Start Data shown

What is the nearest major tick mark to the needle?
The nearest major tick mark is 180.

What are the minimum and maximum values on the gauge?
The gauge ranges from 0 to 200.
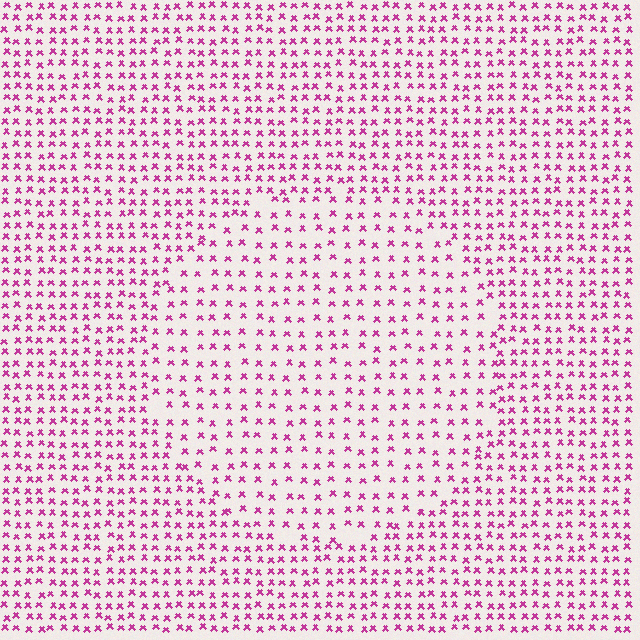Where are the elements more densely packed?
The elements are more densely packed outside the circle boundary.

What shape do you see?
I see a circle.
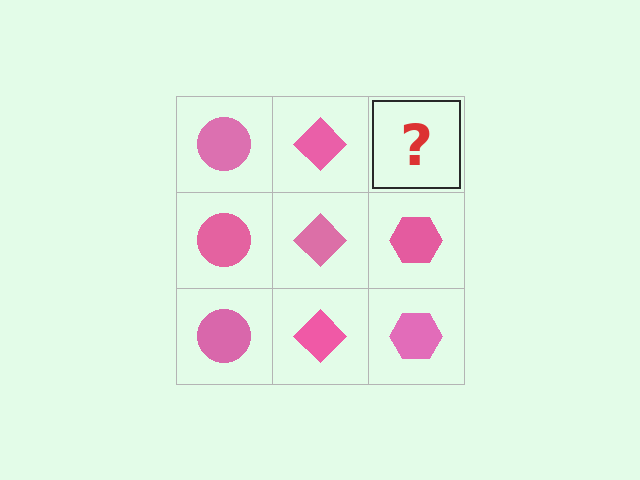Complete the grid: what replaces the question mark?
The question mark should be replaced with a pink hexagon.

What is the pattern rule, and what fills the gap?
The rule is that each column has a consistent shape. The gap should be filled with a pink hexagon.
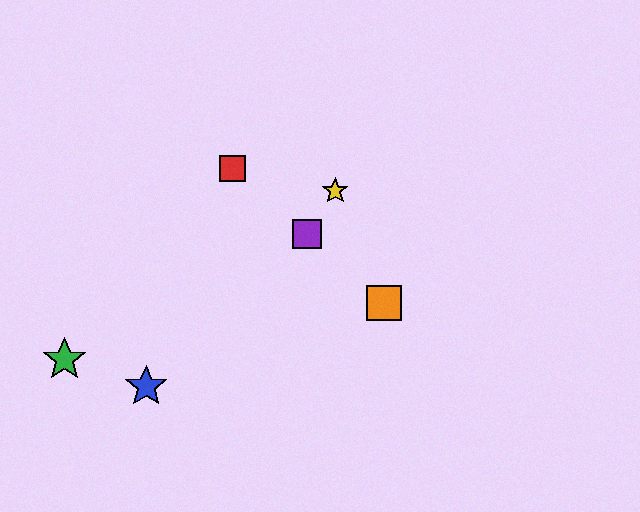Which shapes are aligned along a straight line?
The red square, the purple square, the orange square are aligned along a straight line.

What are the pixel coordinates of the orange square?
The orange square is at (384, 303).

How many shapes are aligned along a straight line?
3 shapes (the red square, the purple square, the orange square) are aligned along a straight line.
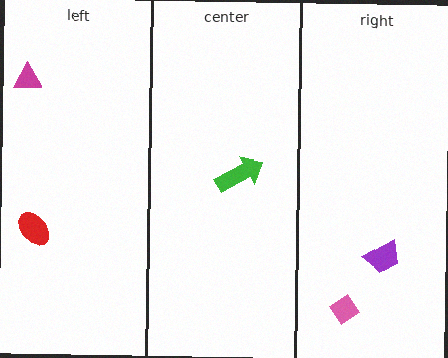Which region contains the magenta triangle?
The left region.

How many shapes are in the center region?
1.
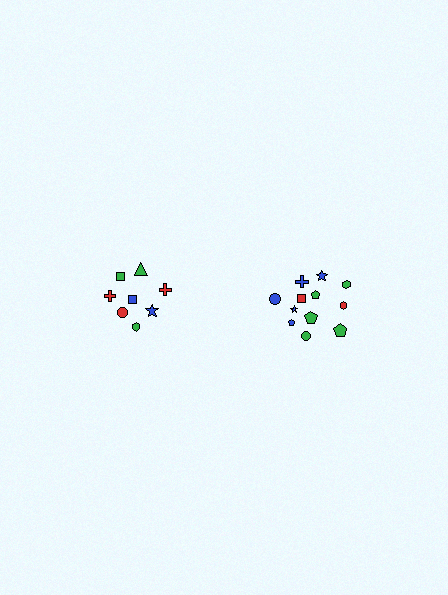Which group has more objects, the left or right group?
The right group.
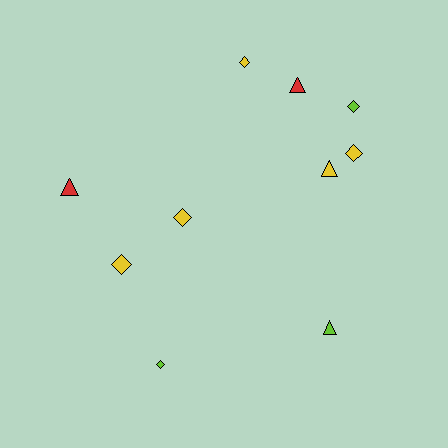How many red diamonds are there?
There are no red diamonds.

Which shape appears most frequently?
Diamond, with 6 objects.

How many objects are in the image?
There are 10 objects.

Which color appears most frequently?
Yellow, with 5 objects.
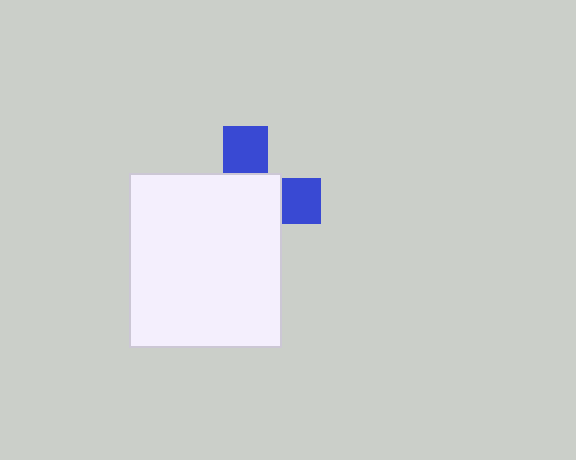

End Data shown

- Your goal -
Produce an exact reproduction of the lines from the line containing "Which group has" through the last line of the records. Any picture is left out.

- Exercise answer -
Which group has more objects, the left or right group?
The right group.
How many red diamonds are there?
There are no red diamonds.

Which shape appears most frequently?
Diamond, with 6 objects.

How many objects are in the image?
There are 10 objects.

Which color appears most frequently?
Yellow, with 5 objects.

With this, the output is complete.